→ **Stored items from a collection**:
————————
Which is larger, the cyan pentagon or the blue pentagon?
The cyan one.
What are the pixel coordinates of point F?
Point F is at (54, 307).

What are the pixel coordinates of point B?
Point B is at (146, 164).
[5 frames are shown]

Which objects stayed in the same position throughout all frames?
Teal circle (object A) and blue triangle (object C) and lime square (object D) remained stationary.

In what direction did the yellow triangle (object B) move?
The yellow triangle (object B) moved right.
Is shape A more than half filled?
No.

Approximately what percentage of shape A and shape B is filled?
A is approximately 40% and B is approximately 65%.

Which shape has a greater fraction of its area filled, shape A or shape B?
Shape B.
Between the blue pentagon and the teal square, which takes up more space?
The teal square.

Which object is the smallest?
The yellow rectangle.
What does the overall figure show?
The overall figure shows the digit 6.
————————
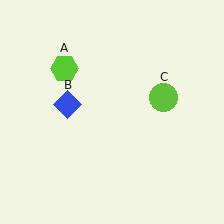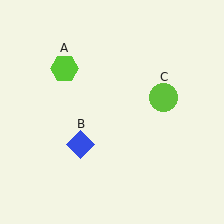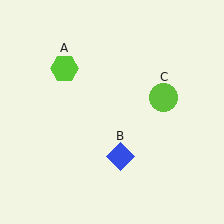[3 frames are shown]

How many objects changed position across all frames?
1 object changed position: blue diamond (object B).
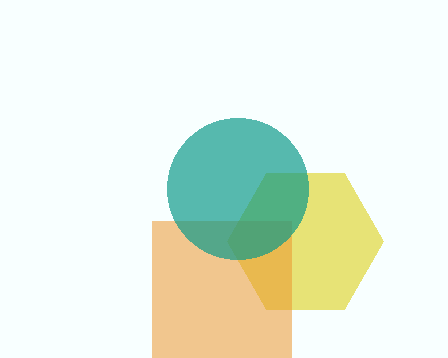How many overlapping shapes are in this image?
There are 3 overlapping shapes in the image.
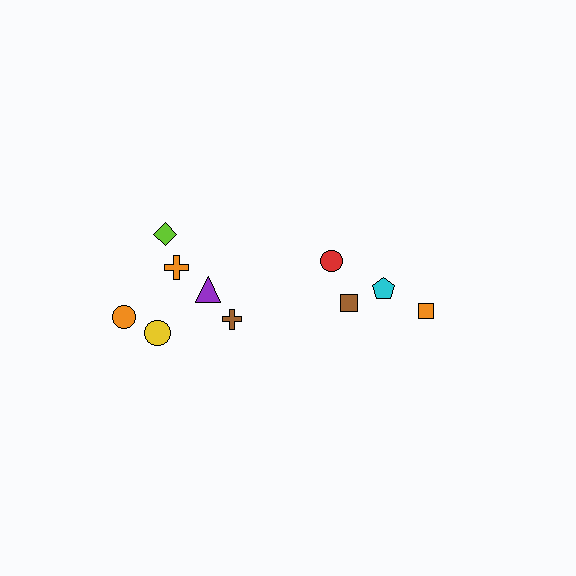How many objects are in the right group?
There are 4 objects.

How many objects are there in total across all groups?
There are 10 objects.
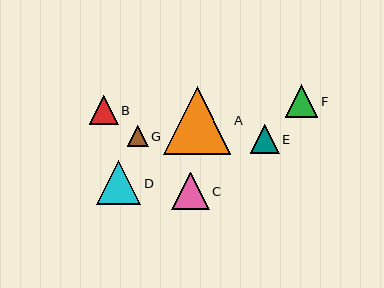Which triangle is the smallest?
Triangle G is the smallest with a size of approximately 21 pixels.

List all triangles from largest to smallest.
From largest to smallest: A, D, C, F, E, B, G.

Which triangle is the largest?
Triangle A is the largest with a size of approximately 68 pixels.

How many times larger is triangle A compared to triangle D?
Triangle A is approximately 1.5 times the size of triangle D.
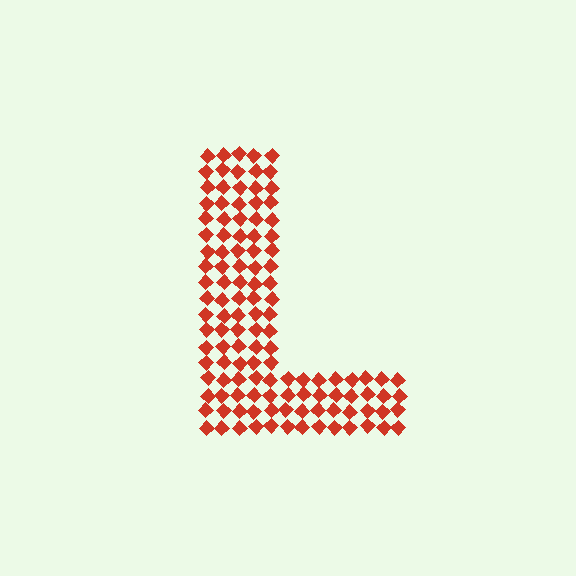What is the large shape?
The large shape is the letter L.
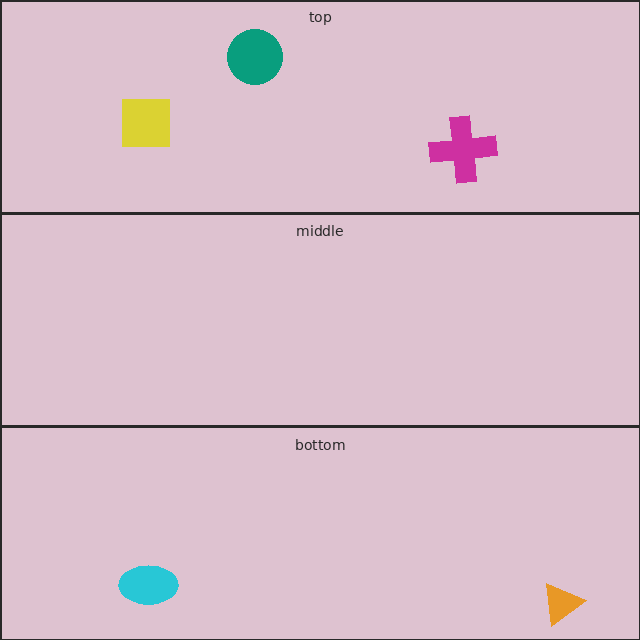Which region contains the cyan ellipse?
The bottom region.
————————
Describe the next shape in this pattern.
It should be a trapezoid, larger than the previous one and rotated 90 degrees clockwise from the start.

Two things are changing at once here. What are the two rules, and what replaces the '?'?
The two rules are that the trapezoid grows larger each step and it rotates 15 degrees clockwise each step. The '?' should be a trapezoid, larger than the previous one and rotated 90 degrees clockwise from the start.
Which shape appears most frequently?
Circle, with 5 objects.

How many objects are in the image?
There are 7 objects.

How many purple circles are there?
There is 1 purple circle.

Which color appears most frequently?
————————
→ **Set problem**: Using the data above, transcribe the lines that run from the line with "Which shape appears most frequently?" to the line with "Which color appears most frequently?", both ends kept, and output nothing else.

→ **Task output**:
Which shape appears most frequently?
Circle, with 5 objects.

How many objects are in the image?
There are 7 objects.

How many purple circles are there?
There is 1 purple circle.

Which color appears most frequently?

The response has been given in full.